What you will do => Reproduce the listing below from the line with "How many shapes are in the left region?" to the line with "How many powers", both lines included, character for character, minus any pictures.

Material supplied =>
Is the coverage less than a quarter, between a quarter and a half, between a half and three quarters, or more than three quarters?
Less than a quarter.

* * *

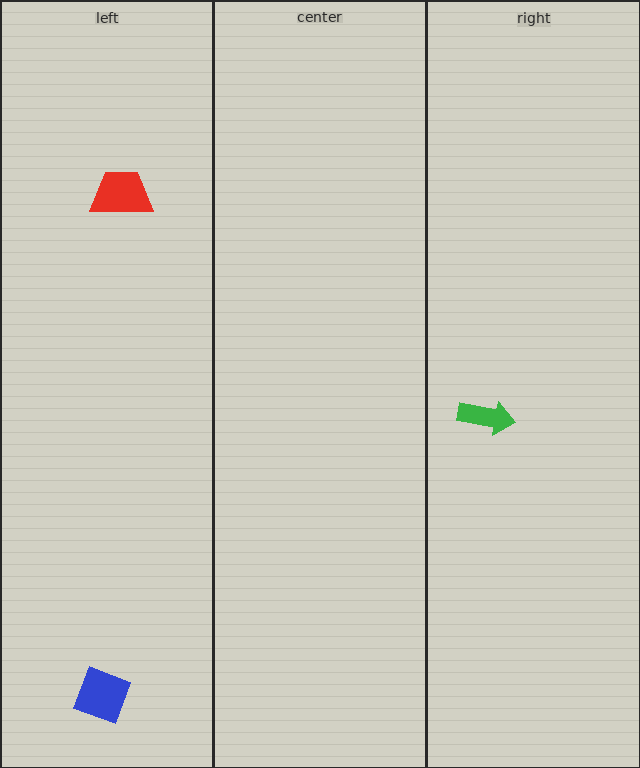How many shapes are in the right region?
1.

---

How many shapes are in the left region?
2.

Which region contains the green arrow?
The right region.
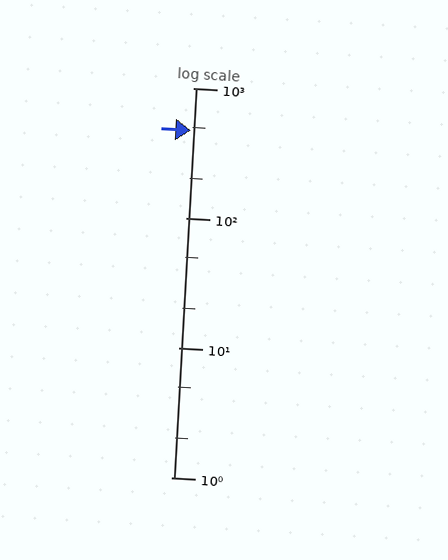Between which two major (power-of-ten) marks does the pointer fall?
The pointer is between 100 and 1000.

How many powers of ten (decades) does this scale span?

Solution to the exercise =>
How many shapes are in the left region?
2.

Which region contains the green arrow?
The right region.
Between which two major (power-of-ten) marks does the pointer fall?
The pointer is between 100 and 1000.

How many powers of ten (decades) does this scale span?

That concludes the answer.